» EXERCISE AIM: Copy the records below in full, keeping each word as it is but omitting the pictures.

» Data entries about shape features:
++++++

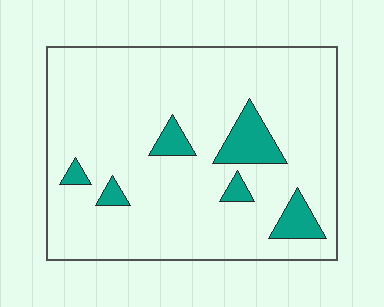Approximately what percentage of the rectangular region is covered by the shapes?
Approximately 10%.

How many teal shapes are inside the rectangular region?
6.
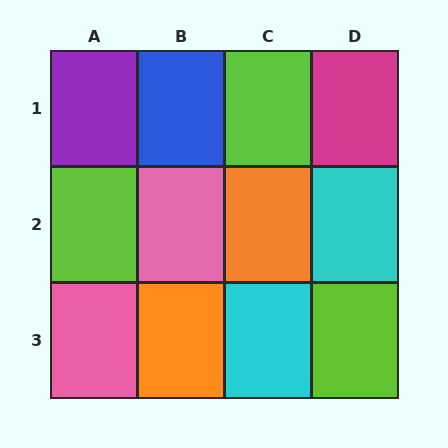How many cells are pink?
2 cells are pink.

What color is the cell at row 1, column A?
Purple.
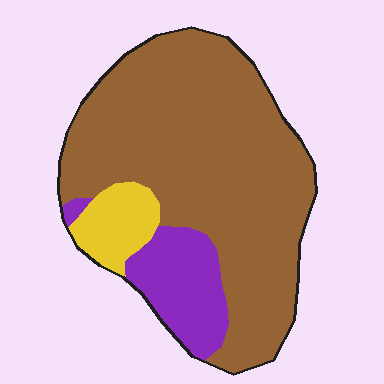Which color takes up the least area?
Yellow, at roughly 10%.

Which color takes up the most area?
Brown, at roughly 75%.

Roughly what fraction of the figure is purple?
Purple covers roughly 15% of the figure.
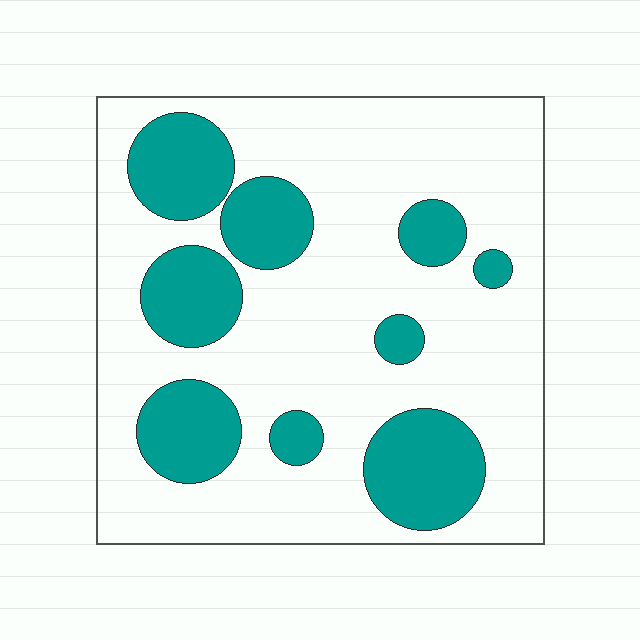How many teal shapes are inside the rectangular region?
9.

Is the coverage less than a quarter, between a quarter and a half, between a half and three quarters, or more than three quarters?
Between a quarter and a half.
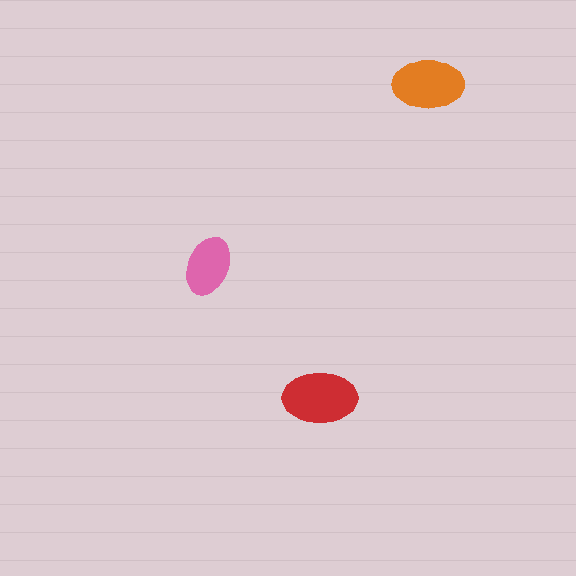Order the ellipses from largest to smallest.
the red one, the orange one, the pink one.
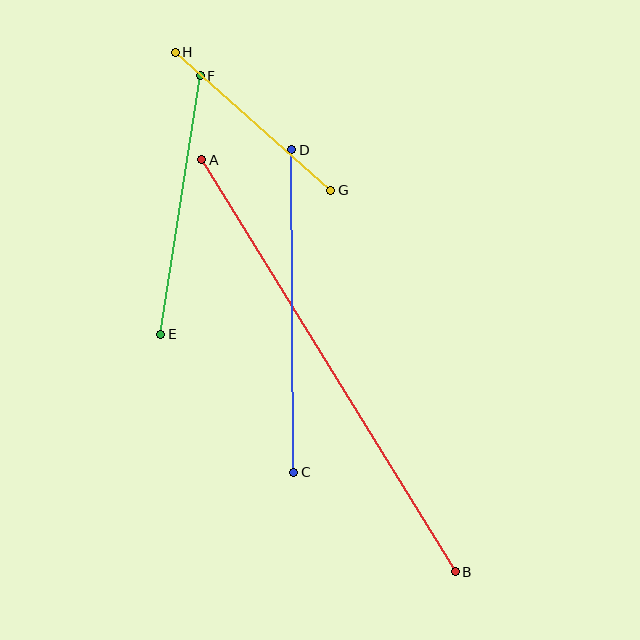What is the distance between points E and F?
The distance is approximately 262 pixels.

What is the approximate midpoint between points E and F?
The midpoint is at approximately (180, 205) pixels.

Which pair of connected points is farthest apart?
Points A and B are farthest apart.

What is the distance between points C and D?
The distance is approximately 322 pixels.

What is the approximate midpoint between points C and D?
The midpoint is at approximately (293, 311) pixels.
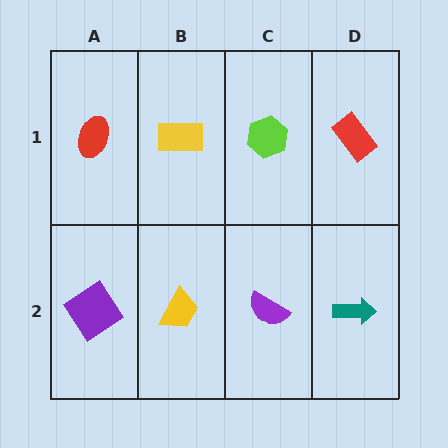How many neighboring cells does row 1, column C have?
3.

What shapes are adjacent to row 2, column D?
A red rectangle (row 1, column D), a purple semicircle (row 2, column C).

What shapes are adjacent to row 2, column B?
A yellow rectangle (row 1, column B), a purple diamond (row 2, column A), a purple semicircle (row 2, column C).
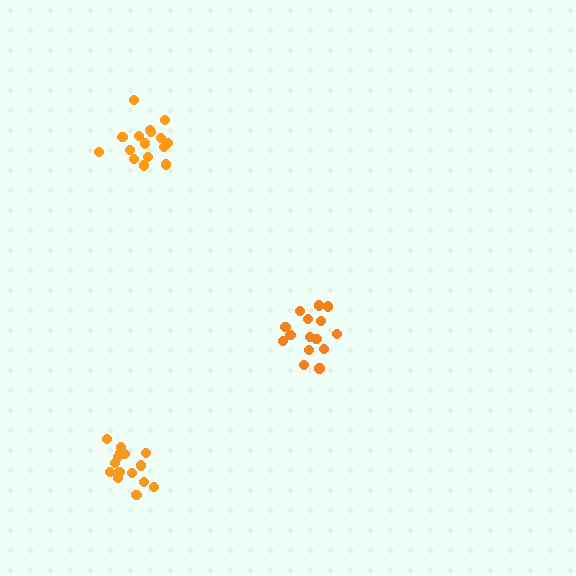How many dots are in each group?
Group 1: 16 dots, Group 2: 16 dots, Group 3: 15 dots (47 total).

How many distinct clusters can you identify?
There are 3 distinct clusters.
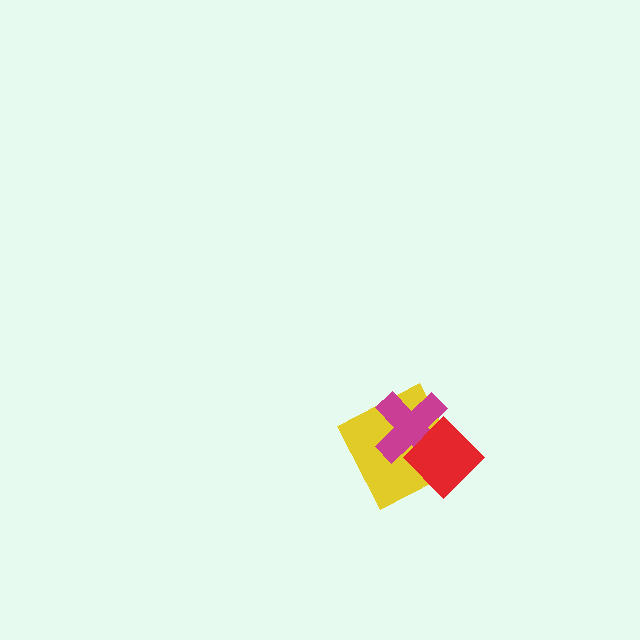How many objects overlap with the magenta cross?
2 objects overlap with the magenta cross.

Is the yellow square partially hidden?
Yes, it is partially covered by another shape.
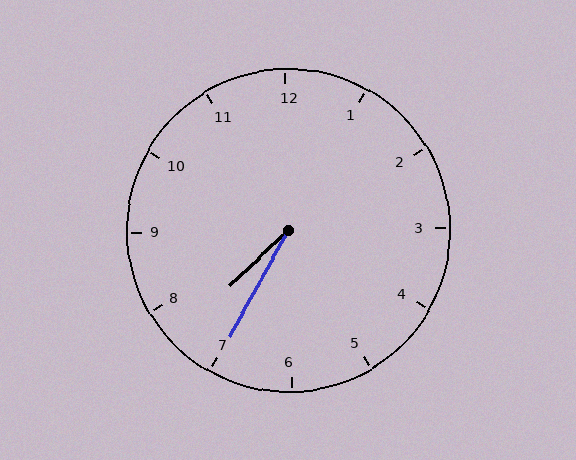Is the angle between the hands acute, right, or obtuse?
It is acute.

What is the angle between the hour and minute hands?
Approximately 18 degrees.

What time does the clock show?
7:35.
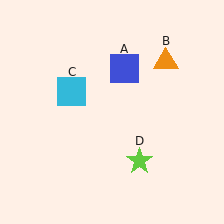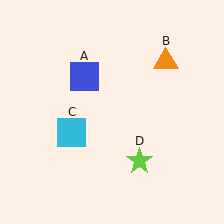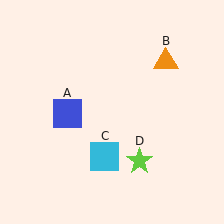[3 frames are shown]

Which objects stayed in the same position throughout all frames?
Orange triangle (object B) and lime star (object D) remained stationary.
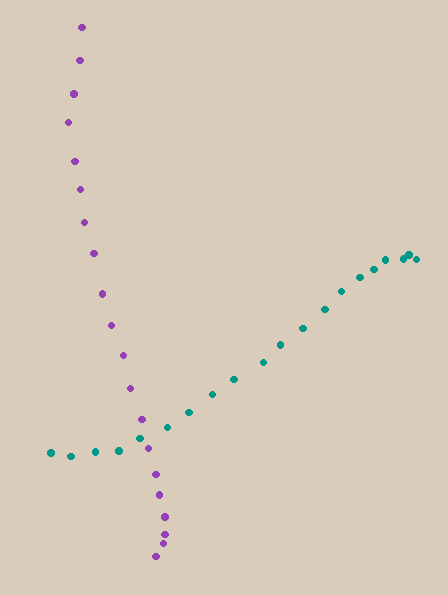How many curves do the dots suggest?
There are 2 distinct paths.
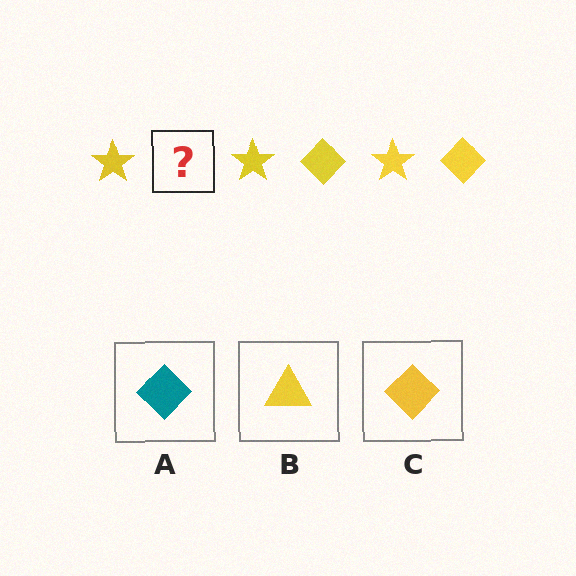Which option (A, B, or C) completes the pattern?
C.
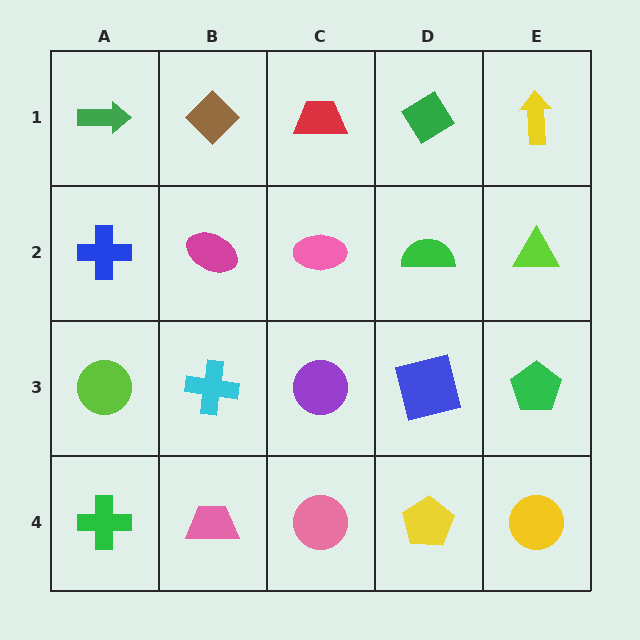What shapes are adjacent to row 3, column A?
A blue cross (row 2, column A), a green cross (row 4, column A), a cyan cross (row 3, column B).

++++++

» WRITTEN REPLY:
Approximately what percentage of the rectangular region is covered by the shapes?
Approximately 10%.

How many teal shapes are inside the rectangular region?
6.
How many cells are pink?
2 cells are pink.

What color is the cell at row 1, column A?
Purple.
Which color takes up the least area?
Yellow, at roughly 10%.

Which color takes up the most area?
Brown, at roughly 75%.

Roughly what fraction of the figure is purple?
Purple covers roughly 15% of the figure.
How many teal shapes are inside the rectangular region?
9.

Is the coverage less than a quarter, between a quarter and a half, between a half and three quarters, or more than three quarters?
Between a quarter and a half.
Order the ellipses from largest to smallest.
the red one, the orange one, the pink one.
What is the distance between points E and F?
The distance is approximately 262 pixels.

What is the approximate midpoint between points E and F?
The midpoint is at approximately (180, 205) pixels.

Which pair of connected points is farthest apart?
Points A and B are farthest apart.

What is the distance between points C and D?
The distance is approximately 322 pixels.

What is the approximate midpoint between points C and D?
The midpoint is at approximately (293, 311) pixels.
How many neighboring cells does row 1, column C have?
3.

What shapes are adjacent to row 2, column D?
A red rectangle (row 1, column D), a purple semicircle (row 2, column C).

What shapes are adjacent to row 2, column B?
A yellow rectangle (row 1, column B), a purple diamond (row 2, column A), a purple semicircle (row 2, column C).
How many dots are in each group?
Group 1: 16 dots, Group 2: 16 dots, Group 3: 15 dots (47 total).

How many distinct clusters can you identify?
There are 3 distinct clusters.
How many objects overlap with the magenta cross?
2 objects overlap with the magenta cross.

Is the yellow square partially hidden?
Yes, it is partially covered by another shape.
Is the angle between the hands acute, right, or obtuse?
It is acute.

What is the angle between the hour and minute hands?
Approximately 18 degrees.

What time does the clock show?
7:35.
[3 frames are shown]

Which objects stayed in the same position throughout all frames?
Orange triangle (object B) and lime star (object D) remained stationary.
How many curves do the dots suggest?
There are 2 distinct paths.
Which option (A, B, or C) completes the pattern?
C.
What shapes are adjacent to row 3, column A?
A blue cross (row 2, column A), a green cross (row 4, column A), a cyan cross (row 3, column B).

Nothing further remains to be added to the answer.